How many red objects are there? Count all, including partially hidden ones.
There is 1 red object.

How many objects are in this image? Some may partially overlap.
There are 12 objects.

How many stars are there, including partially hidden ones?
______________________________
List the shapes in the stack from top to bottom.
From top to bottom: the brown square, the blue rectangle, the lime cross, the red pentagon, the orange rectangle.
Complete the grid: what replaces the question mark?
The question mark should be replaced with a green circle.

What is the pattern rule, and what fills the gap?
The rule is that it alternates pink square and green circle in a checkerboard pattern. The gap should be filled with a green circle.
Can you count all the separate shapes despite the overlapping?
______________________________
EXERCISE BRIEF: Exactly and only the lines from the line that contains "How many red" through the line that contains "How many stars" are to be repeated as they stand.

RESULT:
How many red objects are there? Count all, including partially hidden ones.
There is 1 red object.

How many objects are in this image? Some may partially overlap.
There are 12 objects.

How many stars are there, including partially hidden ones?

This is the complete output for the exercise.